=== Record excerpts ===
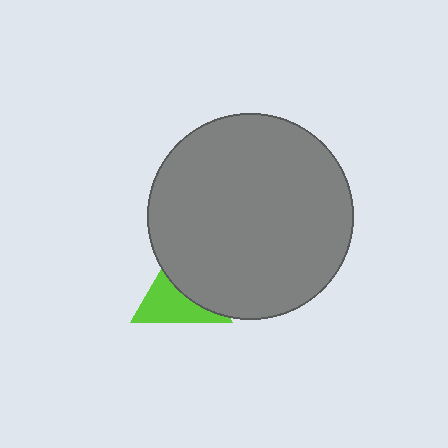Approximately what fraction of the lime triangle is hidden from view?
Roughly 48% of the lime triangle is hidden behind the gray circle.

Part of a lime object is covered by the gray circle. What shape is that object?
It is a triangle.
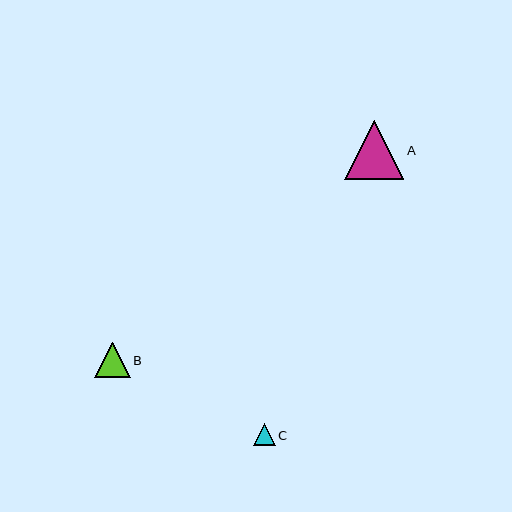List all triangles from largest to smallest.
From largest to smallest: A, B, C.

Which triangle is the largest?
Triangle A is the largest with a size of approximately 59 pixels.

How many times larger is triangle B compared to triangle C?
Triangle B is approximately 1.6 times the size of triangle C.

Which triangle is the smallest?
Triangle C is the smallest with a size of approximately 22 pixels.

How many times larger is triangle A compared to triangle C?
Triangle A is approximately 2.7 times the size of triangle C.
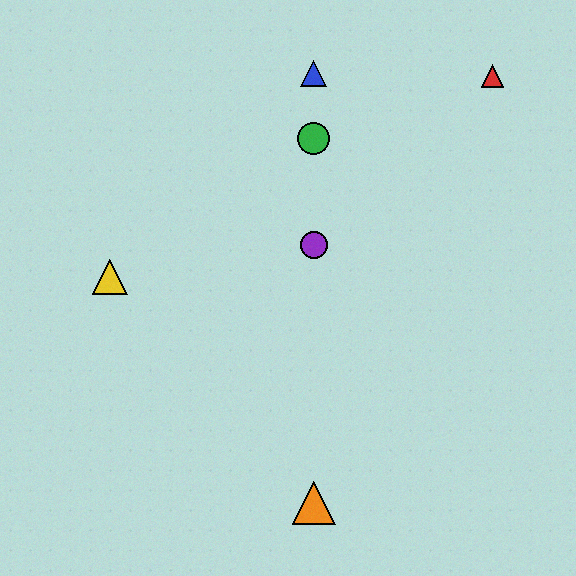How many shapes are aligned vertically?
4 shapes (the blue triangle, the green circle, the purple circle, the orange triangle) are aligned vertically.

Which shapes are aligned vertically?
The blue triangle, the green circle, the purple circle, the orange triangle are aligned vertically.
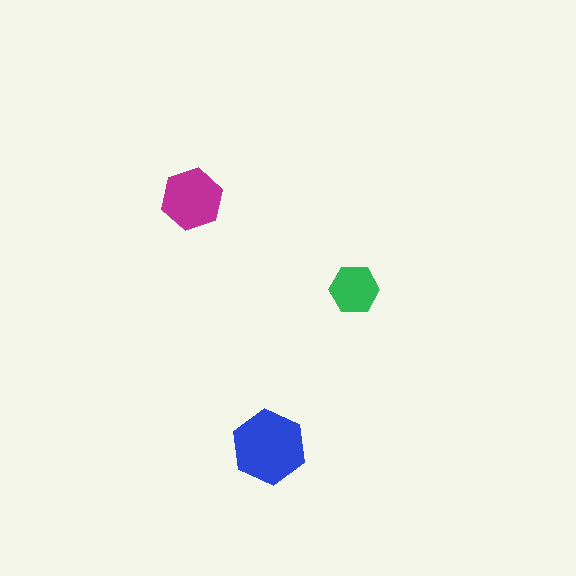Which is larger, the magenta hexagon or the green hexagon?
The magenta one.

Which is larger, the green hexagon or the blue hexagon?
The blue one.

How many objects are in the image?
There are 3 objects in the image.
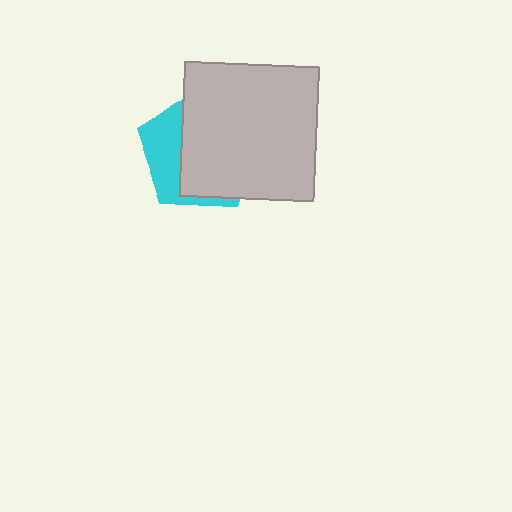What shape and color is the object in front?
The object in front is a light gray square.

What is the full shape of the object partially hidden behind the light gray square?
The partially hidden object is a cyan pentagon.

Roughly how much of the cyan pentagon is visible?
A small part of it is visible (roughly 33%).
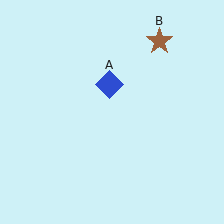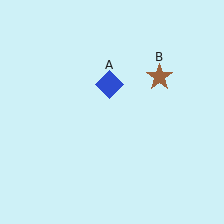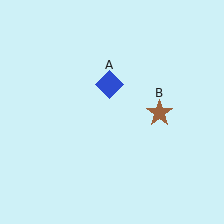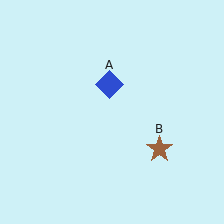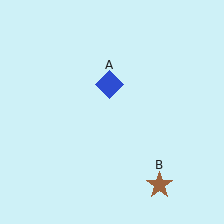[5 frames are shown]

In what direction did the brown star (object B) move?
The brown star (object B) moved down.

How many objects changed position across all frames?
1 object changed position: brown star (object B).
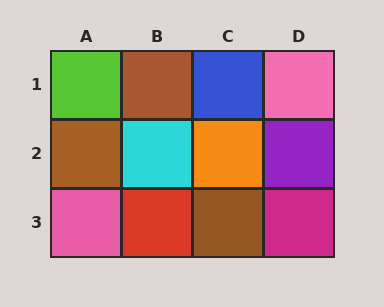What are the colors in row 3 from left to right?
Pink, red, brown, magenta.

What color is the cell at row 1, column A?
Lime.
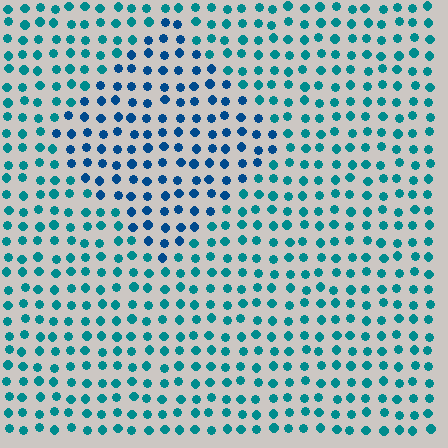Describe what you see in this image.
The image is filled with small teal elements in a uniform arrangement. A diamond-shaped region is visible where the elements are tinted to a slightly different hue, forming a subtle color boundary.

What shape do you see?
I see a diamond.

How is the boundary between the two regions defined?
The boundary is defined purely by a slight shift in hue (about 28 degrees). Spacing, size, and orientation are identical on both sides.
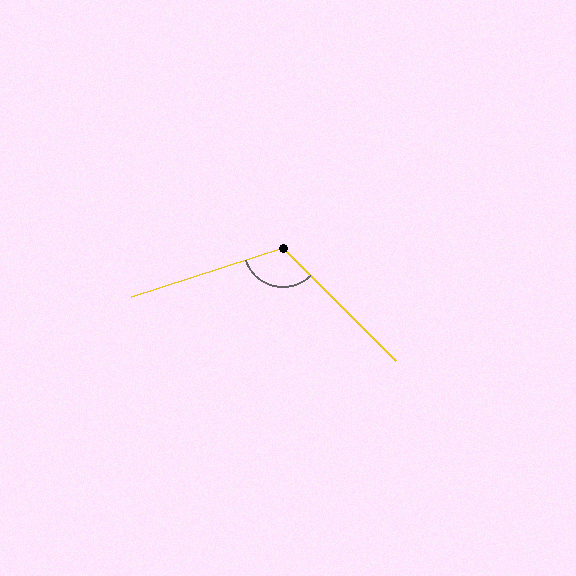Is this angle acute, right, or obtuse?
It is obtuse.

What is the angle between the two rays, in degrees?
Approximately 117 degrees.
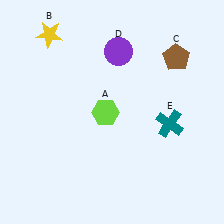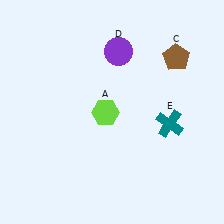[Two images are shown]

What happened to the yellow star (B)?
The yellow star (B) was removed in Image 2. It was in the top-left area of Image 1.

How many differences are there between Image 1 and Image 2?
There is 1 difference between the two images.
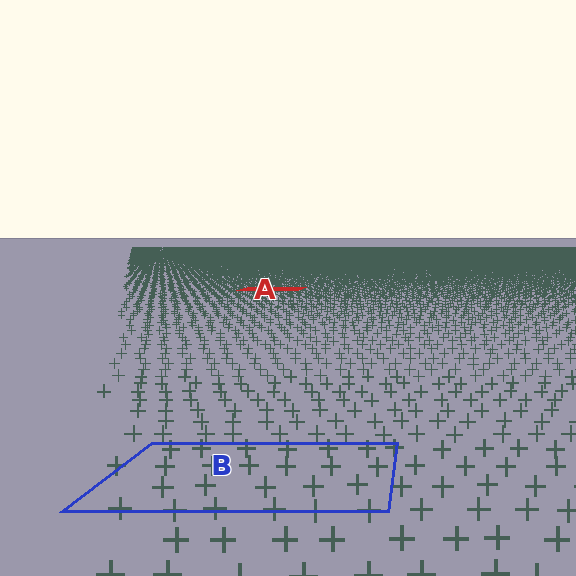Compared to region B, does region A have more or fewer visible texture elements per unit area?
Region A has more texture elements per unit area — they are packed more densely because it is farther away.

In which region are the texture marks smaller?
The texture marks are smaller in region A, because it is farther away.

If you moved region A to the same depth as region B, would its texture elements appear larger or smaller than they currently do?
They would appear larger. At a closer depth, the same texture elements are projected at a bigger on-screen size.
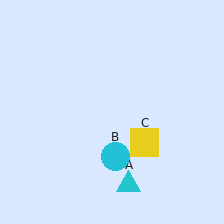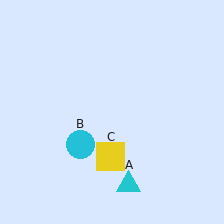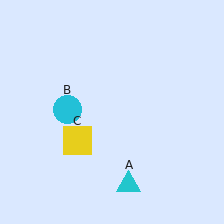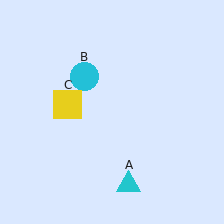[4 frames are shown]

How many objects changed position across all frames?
===
• _Exercise_
Pictures are to be left out; repeat all the remaining data exactly.

• _Task output_
Approximately what fraction of the lime triangle is hidden from view?
Roughly 48% of the lime triangle is hidden behind the gray circle.

Part of a lime object is covered by the gray circle. What shape is that object?
It is a triangle.
List all triangles from largest to smallest.
From largest to smallest: A, B, C.

Which triangle is the largest?
Triangle A is the largest with a size of approximately 59 pixels.

How many times larger is triangle B compared to triangle C?
Triangle B is approximately 1.6 times the size of triangle C.

Which triangle is the smallest?
Triangle C is the smallest with a size of approximately 22 pixels.

How many times larger is triangle A compared to triangle C?
Triangle A is approximately 2.7 times the size of triangle C.
How many shapes are aligned vertically?
4 shapes (the blue triangle, the green circle, the purple circle, the orange triangle) are aligned vertically.

Which shapes are aligned vertically?
The blue triangle, the green circle, the purple circle, the orange triangle are aligned vertically.
Which is larger, the magenta hexagon or the green hexagon?
The magenta one.

Which is larger, the green hexagon or the blue hexagon?
The blue one.

How many objects are in the image?
There are 3 objects in the image.
What shape and color is the object in front?
The object in front is a light gray square.

What is the full shape of the object partially hidden behind the light gray square?
The partially hidden object is a cyan pentagon.

Roughly how much of the cyan pentagon is visible?
A small part of it is visible (roughly 33%).
[5 frames are shown]

In what direction did the brown star (object B) move?
The brown star (object B) moved down.

How many objects changed position across all frames?
1 object changed position: brown star (object B).
What are the colors in row 3 from left to right?
Pink, red, brown, magenta.

What color is the cell at row 1, column A?
Lime.
Describe what you see in this image.
The image is filled with small teal elements in a uniform arrangement. A diamond-shaped region is visible where the elements are tinted to a slightly different hue, forming a subtle color boundary.

What shape do you see?
I see a diamond.

How is the boundary between the two regions defined?
The boundary is defined purely by a slight shift in hue (about 28 degrees). Spacing, size, and orientation are identical on both sides.
Is this angle acute, right, or obtuse?
It is obtuse.

What is the angle between the two rays, in degrees?
Approximately 117 degrees.
[Two images are shown]

What happened to the yellow star (B)?
The yellow star (B) was removed in Image 2. It was in the top-left area of Image 1.

How many differences are there between Image 1 and Image 2?
There is 1 difference between the two images.
Compared to region B, does region A have more or fewer visible texture elements per unit area?
Region A has more texture elements per unit area — they are packed more densely because it is farther away.

In which region are the texture marks smaller?
The texture marks are smaller in region A, because it is farther away.

If you moved region A to the same depth as region B, would its texture elements appear larger or smaller than they currently do?
They would appear larger. At a closer depth, the same texture elements are projected at a bigger on-screen size.
[4 frames are shown]

How many objects changed position across all frames?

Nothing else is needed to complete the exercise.